(To do) Write out each line that follows exactly as it stands, without the pictures.
○ ○ ○ ○ ○ ○ ○
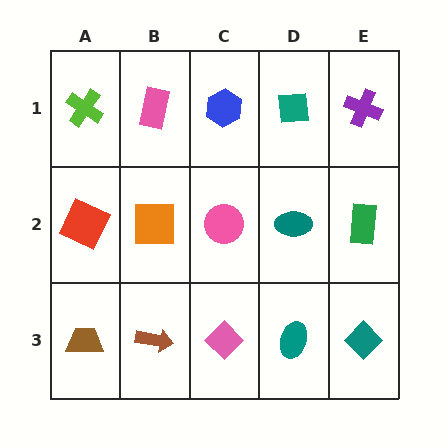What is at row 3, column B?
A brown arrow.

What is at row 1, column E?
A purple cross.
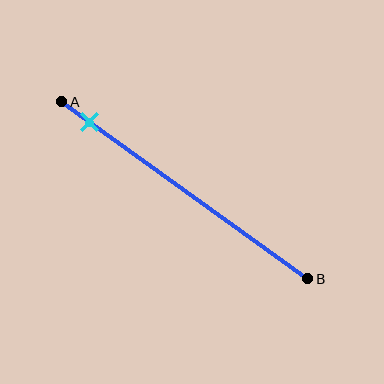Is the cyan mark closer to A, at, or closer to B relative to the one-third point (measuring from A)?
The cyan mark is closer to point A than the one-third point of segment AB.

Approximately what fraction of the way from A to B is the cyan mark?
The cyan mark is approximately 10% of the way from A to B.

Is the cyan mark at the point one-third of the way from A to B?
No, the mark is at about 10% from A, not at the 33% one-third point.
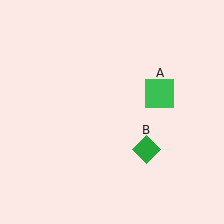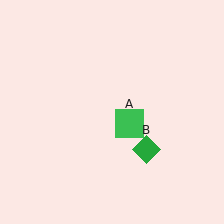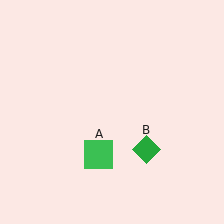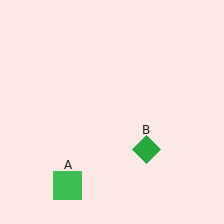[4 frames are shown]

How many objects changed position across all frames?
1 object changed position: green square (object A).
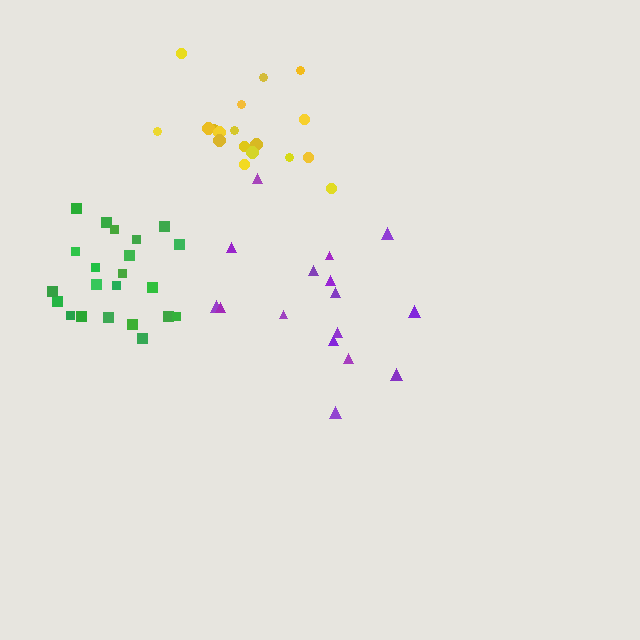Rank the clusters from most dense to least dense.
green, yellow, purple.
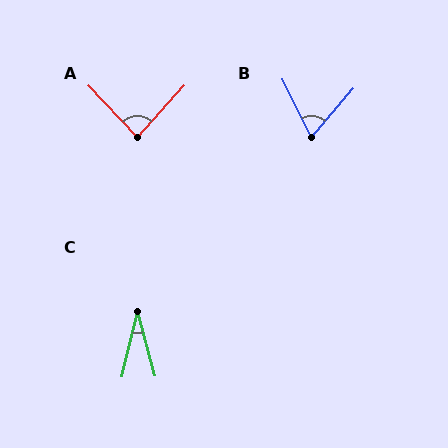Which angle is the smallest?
○ ○ ○ ○ ○ ○ ○
(Complete answer)
What is at row 3, column B?
A brown arrow.

What is at row 1, column E?
A purple cross.
Is the cyan mark closer to A, at, or closer to B relative to the one-third point (measuring from A)?
The cyan mark is closer to point A than the one-third point of segment AB.

Approximately what fraction of the way from A to B is the cyan mark?
The cyan mark is approximately 10% of the way from A to B.

Is the cyan mark at the point one-third of the way from A to B?
No, the mark is at about 10% from A, not at the 33% one-third point.
[4 frames are shown]

How many objects changed position across all frames?
1 object changed position: green square (object A).
Rank the clusters from most dense to least dense.
green, yellow, purple.
Which angle is the smallest?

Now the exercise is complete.